*EXERCISE BRIEF:* Skip the pictures. Reproduce all other material exactly.
==== SUPPLIED DATA
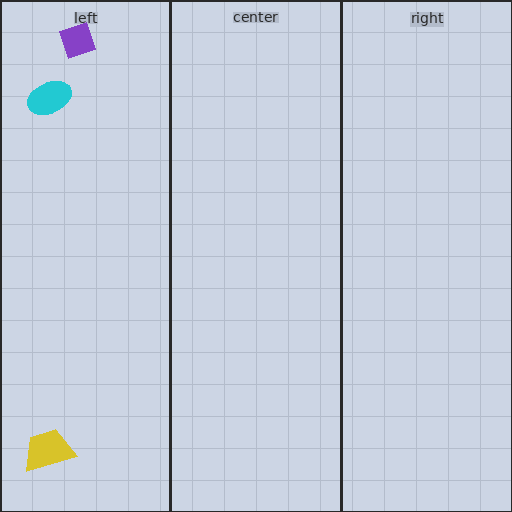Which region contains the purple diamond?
The left region.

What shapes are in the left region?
The cyan ellipse, the purple diamond, the yellow trapezoid.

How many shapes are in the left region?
3.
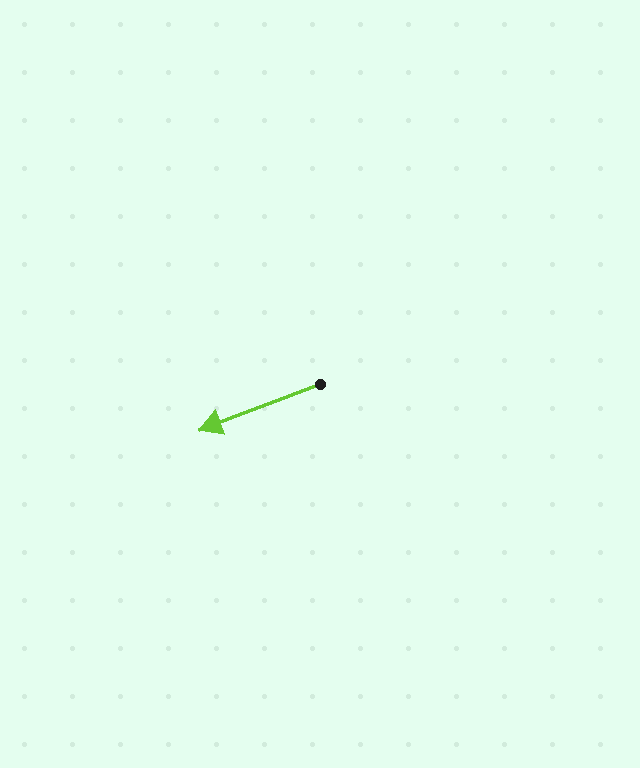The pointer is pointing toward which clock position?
Roughly 8 o'clock.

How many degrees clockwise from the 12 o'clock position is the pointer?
Approximately 249 degrees.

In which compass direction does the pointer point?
West.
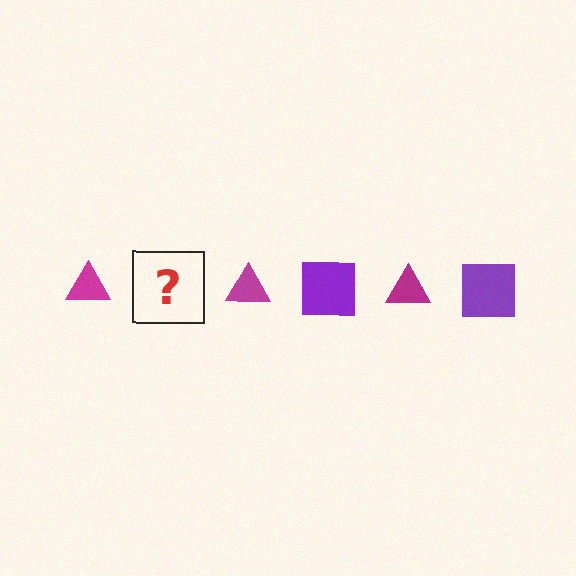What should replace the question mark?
The question mark should be replaced with a purple square.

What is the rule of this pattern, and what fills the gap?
The rule is that the pattern alternates between magenta triangle and purple square. The gap should be filled with a purple square.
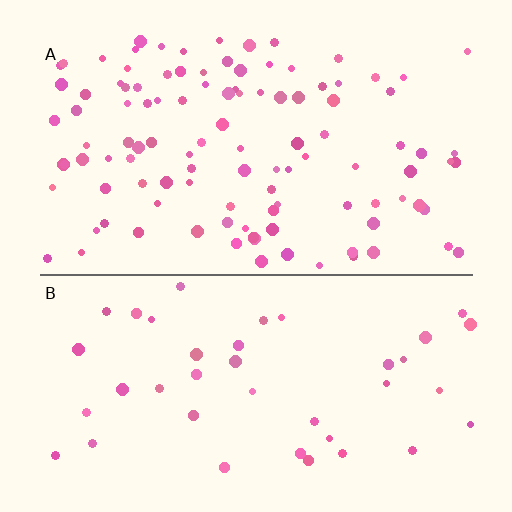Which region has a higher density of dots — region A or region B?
A (the top).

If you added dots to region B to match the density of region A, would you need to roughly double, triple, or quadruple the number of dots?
Approximately triple.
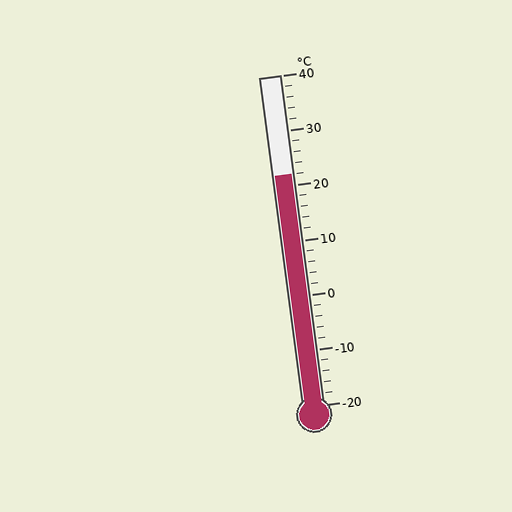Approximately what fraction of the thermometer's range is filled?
The thermometer is filled to approximately 70% of its range.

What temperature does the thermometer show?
The thermometer shows approximately 22°C.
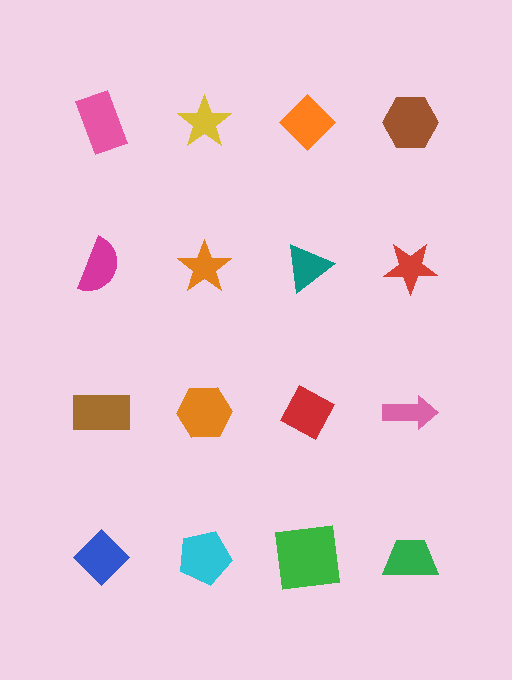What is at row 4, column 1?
A blue diamond.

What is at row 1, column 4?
A brown hexagon.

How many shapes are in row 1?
4 shapes.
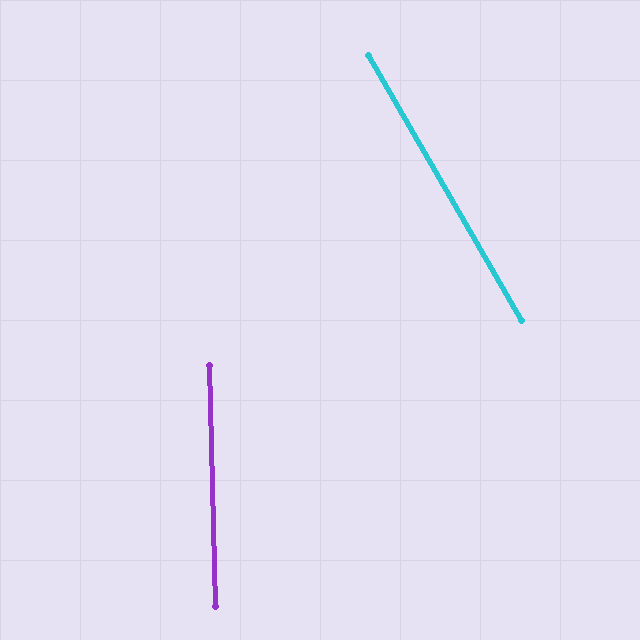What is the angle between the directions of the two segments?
Approximately 29 degrees.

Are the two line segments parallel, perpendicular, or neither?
Neither parallel nor perpendicular — they differ by about 29°.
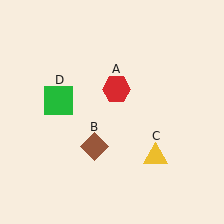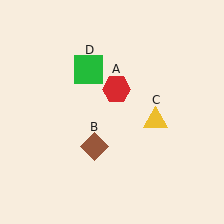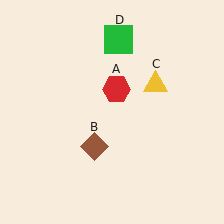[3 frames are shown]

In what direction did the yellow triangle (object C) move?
The yellow triangle (object C) moved up.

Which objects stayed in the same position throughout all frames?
Red hexagon (object A) and brown diamond (object B) remained stationary.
========
*WORKED SOLUTION:*
Which region contains the purple diamond?
The left region.

What shapes are in the left region?
The cyan ellipse, the purple diamond, the yellow trapezoid.

How many shapes are in the left region?
3.
The pointer is pointing toward which clock position?
Roughly 8 o'clock.

How many degrees clockwise from the 12 o'clock position is the pointer?
Approximately 249 degrees.

In which compass direction does the pointer point?
West.
What should replace the question mark?
The question mark should be replaced with a purple square.

What is the rule of this pattern, and what fills the gap?
The rule is that the pattern alternates between magenta triangle and purple square. The gap should be filled with a purple square.
Which region has a higher density of dots — region A or region B?
A (the top).

If you added dots to region B to match the density of region A, would you need to roughly double, triple, or quadruple the number of dots?
Approximately triple.
Approximately what fraction of the thermometer's range is filled?
The thermometer is filled to approximately 70% of its range.

What temperature does the thermometer show?
The thermometer shows approximately 22°C.
What is at row 4, column 1?
A blue diamond.

What is at row 1, column 4?
A brown hexagon.

How many shapes are in row 1?
4 shapes.
What is the angle between the directions of the two segments?
Approximately 29 degrees.

Are the two line segments parallel, perpendicular, or neither?
Neither parallel nor perpendicular — they differ by about 29°.
[3 frames are shown]

In what direction did the yellow triangle (object C) move?
The yellow triangle (object C) moved up.

Which objects stayed in the same position throughout all frames?
Red hexagon (object A) and brown diamond (object B) remained stationary.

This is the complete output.